GIVEN REQUEST: Return only these lines: the one that contains "Which circle is the smallest?" and every line after it through the end of the listing, exactly, without pictures.

RECORD EXTRACTS:

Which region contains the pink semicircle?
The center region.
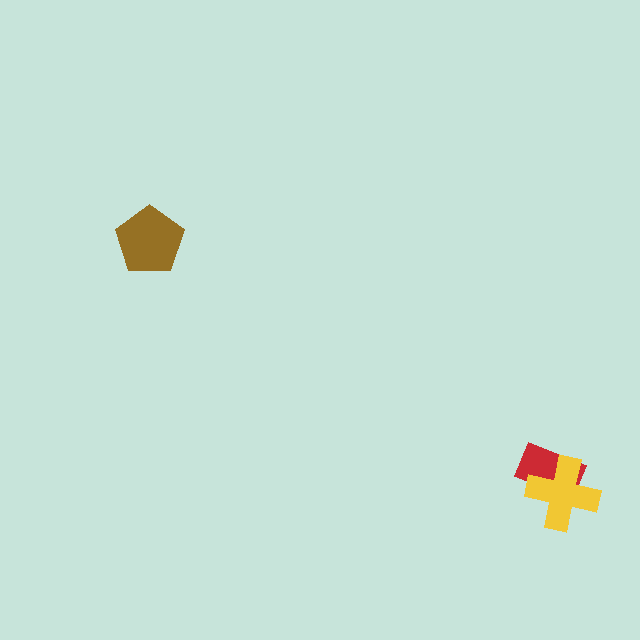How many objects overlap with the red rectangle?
1 object overlaps with the red rectangle.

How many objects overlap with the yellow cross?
1 object overlaps with the yellow cross.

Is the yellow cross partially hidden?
No, no other shape covers it.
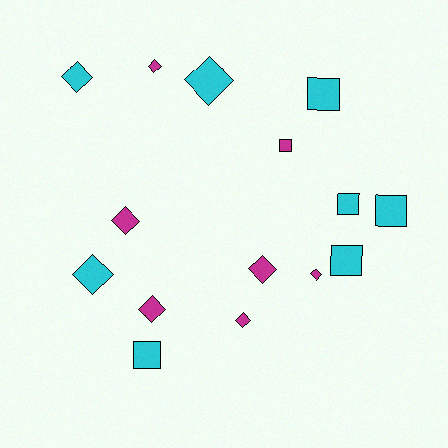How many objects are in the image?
There are 15 objects.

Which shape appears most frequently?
Diamond, with 9 objects.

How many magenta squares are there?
There is 1 magenta square.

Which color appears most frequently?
Cyan, with 8 objects.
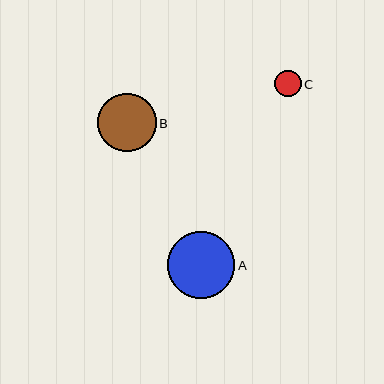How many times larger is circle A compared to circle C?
Circle A is approximately 2.5 times the size of circle C.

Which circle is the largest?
Circle A is the largest with a size of approximately 67 pixels.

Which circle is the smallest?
Circle C is the smallest with a size of approximately 26 pixels.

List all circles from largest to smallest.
From largest to smallest: A, B, C.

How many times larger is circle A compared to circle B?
Circle A is approximately 1.1 times the size of circle B.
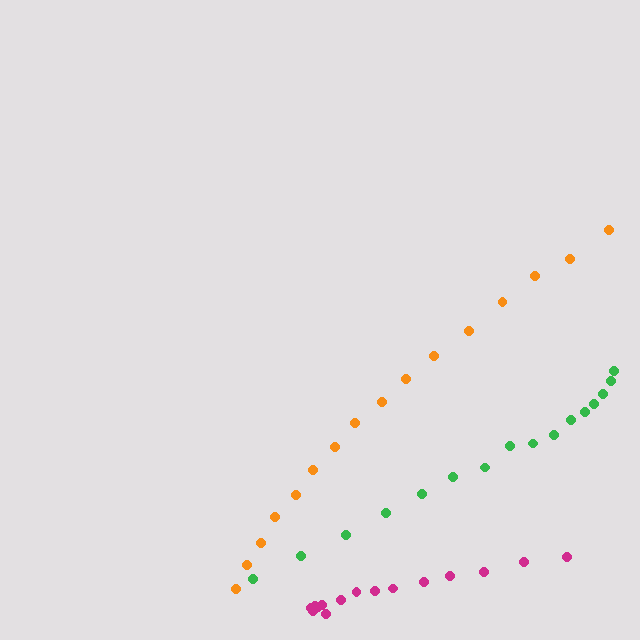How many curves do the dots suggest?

TASK RESPONSE:
Which circle is the smallest?
Circle C is the smallest with a size of approximately 26 pixels.

List all circles from largest to smallest.
From largest to smallest: A, B, C.

How many times larger is circle A compared to circle B?
Circle A is approximately 1.1 times the size of circle B.
How many curves do the dots suggest?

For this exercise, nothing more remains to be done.